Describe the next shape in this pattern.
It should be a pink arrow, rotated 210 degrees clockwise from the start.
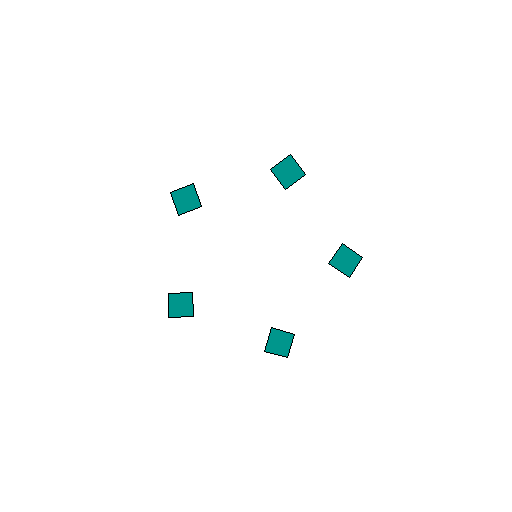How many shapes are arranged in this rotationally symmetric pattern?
There are 5 shapes, arranged in 5 groups of 1.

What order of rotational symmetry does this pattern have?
This pattern has 5-fold rotational symmetry.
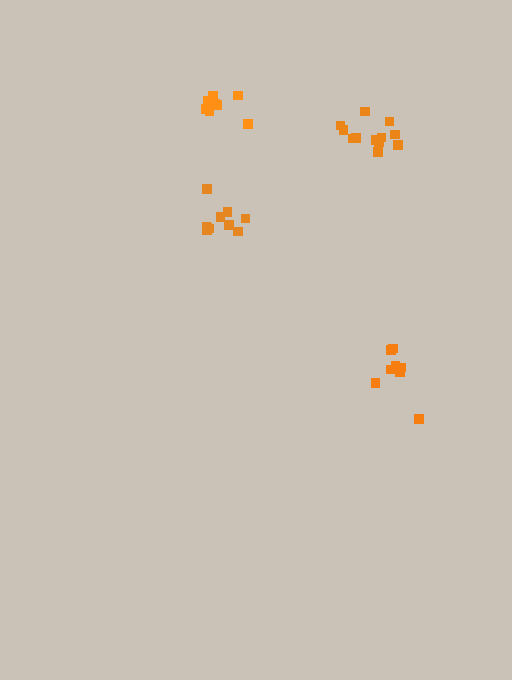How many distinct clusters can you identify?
There are 4 distinct clusters.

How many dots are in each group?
Group 1: 8 dots, Group 2: 8 dots, Group 3: 10 dots, Group 4: 12 dots (38 total).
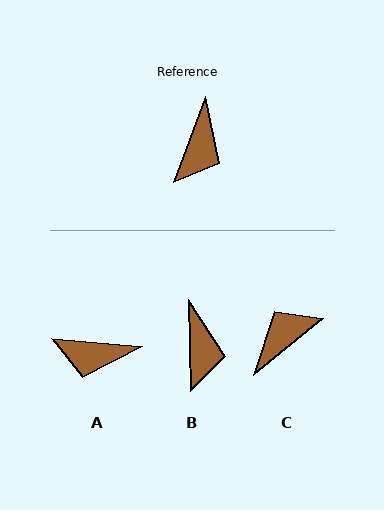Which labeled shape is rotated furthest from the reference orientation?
C, about 149 degrees away.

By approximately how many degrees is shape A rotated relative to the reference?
Approximately 75 degrees clockwise.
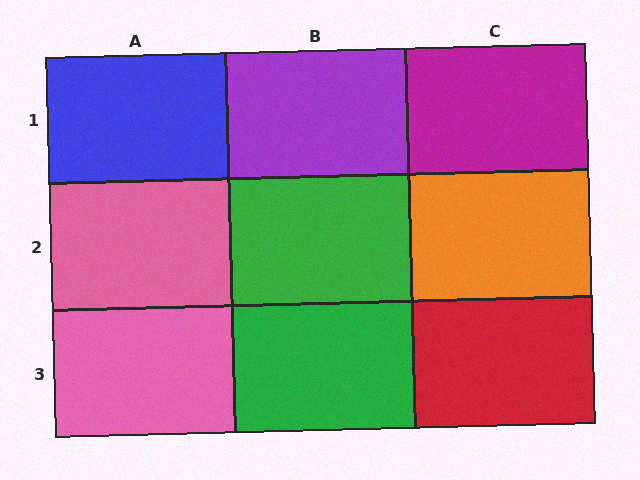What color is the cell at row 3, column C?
Red.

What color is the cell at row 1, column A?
Blue.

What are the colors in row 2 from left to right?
Pink, green, orange.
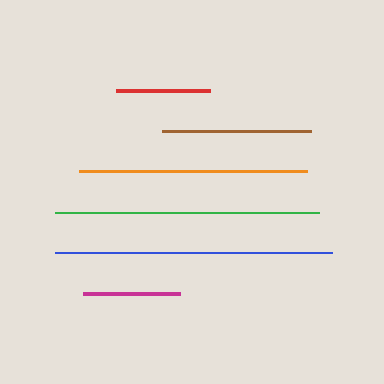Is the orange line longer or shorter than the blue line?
The blue line is longer than the orange line.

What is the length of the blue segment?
The blue segment is approximately 277 pixels long.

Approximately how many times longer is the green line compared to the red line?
The green line is approximately 2.8 times the length of the red line.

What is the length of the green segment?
The green segment is approximately 264 pixels long.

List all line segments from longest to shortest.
From longest to shortest: blue and green (about equal), orange, brown, magenta and red (about equal).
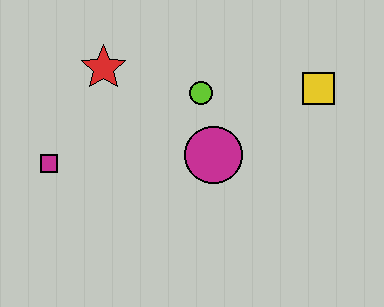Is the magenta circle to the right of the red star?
Yes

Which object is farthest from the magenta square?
The yellow square is farthest from the magenta square.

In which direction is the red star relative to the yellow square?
The red star is to the left of the yellow square.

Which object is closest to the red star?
The lime circle is closest to the red star.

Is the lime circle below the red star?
Yes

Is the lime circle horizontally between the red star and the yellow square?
Yes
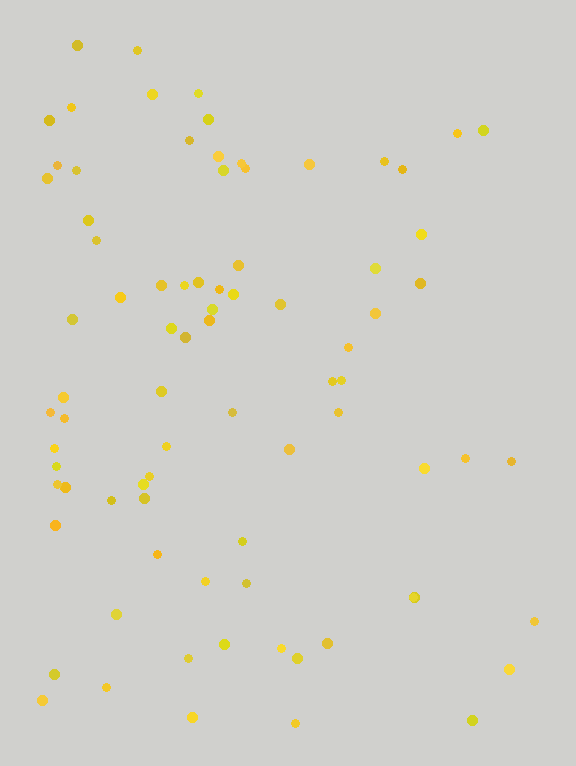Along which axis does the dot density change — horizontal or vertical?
Horizontal.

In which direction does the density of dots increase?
From right to left, with the left side densest.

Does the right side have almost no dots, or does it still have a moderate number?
Still a moderate number, just noticeably fewer than the left.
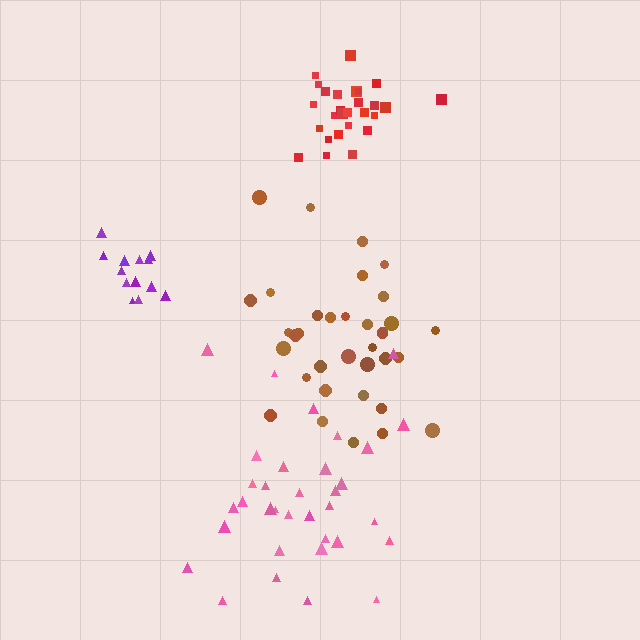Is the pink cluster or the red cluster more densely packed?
Red.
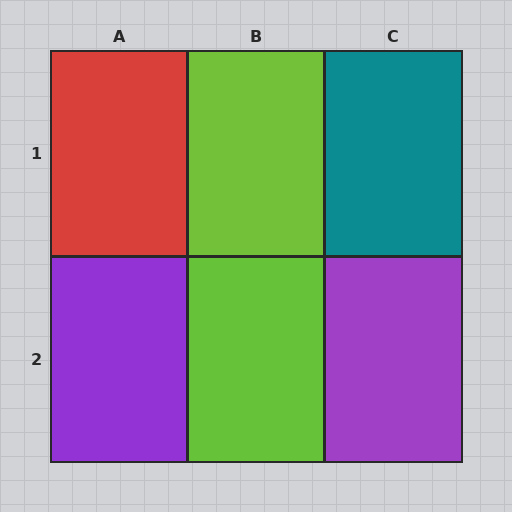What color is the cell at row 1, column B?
Lime.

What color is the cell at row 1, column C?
Teal.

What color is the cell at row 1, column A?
Red.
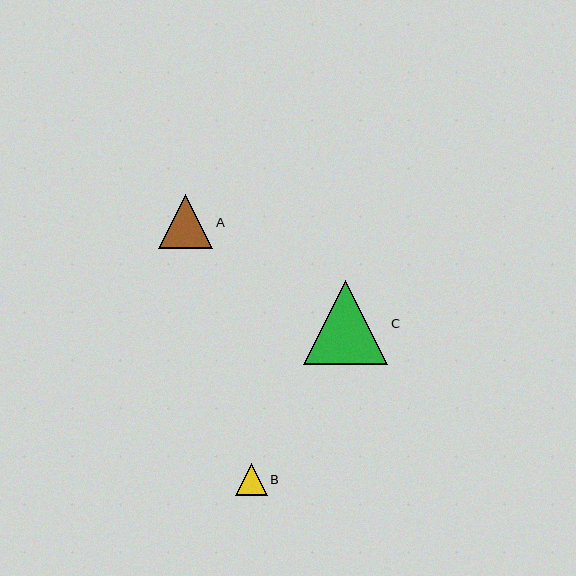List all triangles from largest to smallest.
From largest to smallest: C, A, B.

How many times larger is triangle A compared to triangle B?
Triangle A is approximately 1.7 times the size of triangle B.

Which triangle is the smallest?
Triangle B is the smallest with a size of approximately 32 pixels.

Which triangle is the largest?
Triangle C is the largest with a size of approximately 84 pixels.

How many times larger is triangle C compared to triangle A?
Triangle C is approximately 1.6 times the size of triangle A.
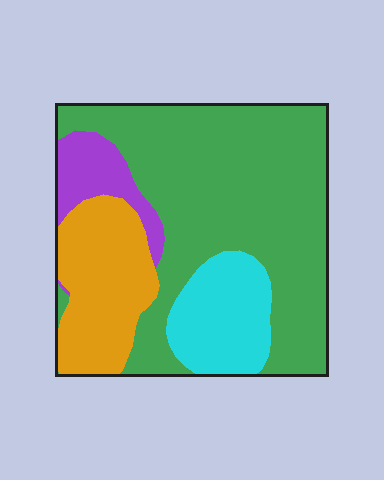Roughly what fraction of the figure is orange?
Orange covers roughly 20% of the figure.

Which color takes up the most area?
Green, at roughly 60%.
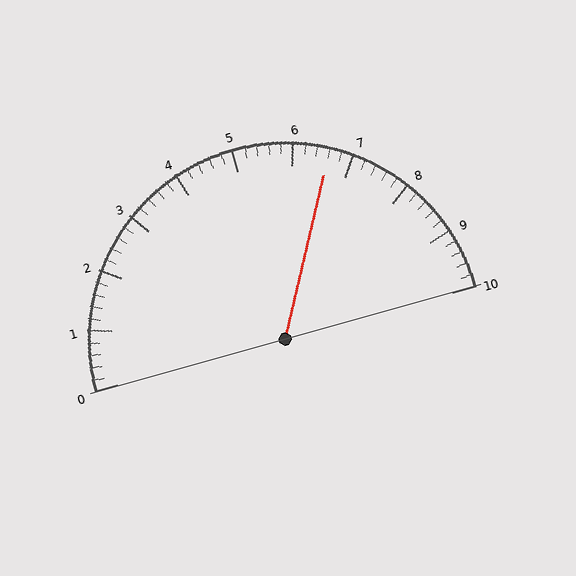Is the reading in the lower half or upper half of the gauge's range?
The reading is in the upper half of the range (0 to 10).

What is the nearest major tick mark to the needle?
The nearest major tick mark is 7.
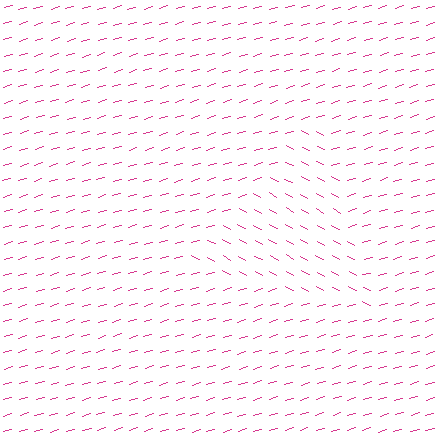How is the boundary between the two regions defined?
The boundary is defined purely by a change in line orientation (approximately 45 degrees difference). All lines are the same color and thickness.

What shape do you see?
I see a triangle.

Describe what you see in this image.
The image is filled with small magenta line segments. A triangle region in the image has lines oriented differently from the surrounding lines, creating a visible texture boundary.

AIM |
Take the listing above and print it exactly, apart from the pictures.

COMPLETE ANSWER |
Describe the next shape in this pattern.
It should be a pink arrow, rotated 210 degrees clockwise from the start.
How many shapes are arranged in this rotationally symmetric pattern?
There are 5 shapes, arranged in 5 groups of 1.

What order of rotational symmetry does this pattern have?
This pattern has 5-fold rotational symmetry.
How many distinct clusters can you identify?
There are 4 distinct clusters.

How many dots are in each group?
Group 1: 8 dots, Group 2: 8 dots, Group 3: 10 dots, Group 4: 12 dots (38 total).
Which labeled shape is rotated furthest from the reference orientation?
C, about 149 degrees away.

By approximately how many degrees is shape A rotated relative to the reference?
Approximately 75 degrees clockwise.
What color is the cell at row 3, column C?
Red.

What color is the cell at row 1, column A?
Blue.

What are the colors in row 2 from left to right?
Pink, green, orange.
Is the orange line longer or shorter than the blue line?
The blue line is longer than the orange line.

What is the length of the blue segment?
The blue segment is approximately 277 pixels long.

Approximately how many times longer is the green line compared to the red line?
The green line is approximately 2.8 times the length of the red line.

What is the length of the green segment?
The green segment is approximately 264 pixels long.

List all line segments from longest to shortest.
From longest to shortest: blue and green (about equal), orange, brown, magenta and red (about equal).
Is the magenta circle to the right of the red star?
Yes

Which object is farthest from the magenta square?
The yellow square is farthest from the magenta square.

In which direction is the red star relative to the yellow square?
The red star is to the left of the yellow square.

Which object is closest to the red star?
The lime circle is closest to the red star.

Is the lime circle below the red star?
Yes

Is the lime circle horizontally between the red star and the yellow square?
Yes
Along which axis does the dot density change — horizontal or vertical?
Horizontal.

In which direction does the density of dots increase?
From right to left, with the left side densest.

Does the right side have almost no dots, or does it still have a moderate number?
Still a moderate number, just noticeably fewer than the left.
Is the pink cluster or the red cluster more densely packed?
Red.
What color is the cell at row 1, column B?
Lime.

What color is the cell at row 1, column C?
Teal.

What color is the cell at row 1, column A?
Red.
List all triangles from largest to smallest.
From largest to smallest: C, A, B.

How many times larger is triangle A compared to triangle B?
Triangle A is approximately 1.7 times the size of triangle B.

Which triangle is the smallest?
Triangle B is the smallest with a size of approximately 32 pixels.

Which triangle is the largest?
Triangle C is the largest with a size of approximately 84 pixels.

How many times larger is triangle C compared to triangle A?
Triangle C is approximately 1.6 times the size of triangle A.
Roughly what fraction of the figure is orange?
Orange covers roughly 20% of the figure.

Which color takes up the most area?
Green, at roughly 60%.
Is the reading in the lower half or upper half of the gauge's range?
The reading is in the upper half of the range (0 to 10).

What is the nearest major tick mark to the needle?
The nearest major tick mark is 7.
How is the boundary between the two regions defined?
The boundary is defined purely by a change in line orientation (approximately 45 degrees difference). All lines are the same color and thickness.

What shape do you see?
I see a triangle.

Describe what you see in this image.
The image is filled with small magenta line segments. A triangle region in the image has lines oriented differently from the surrounding lines, creating a visible texture boundary.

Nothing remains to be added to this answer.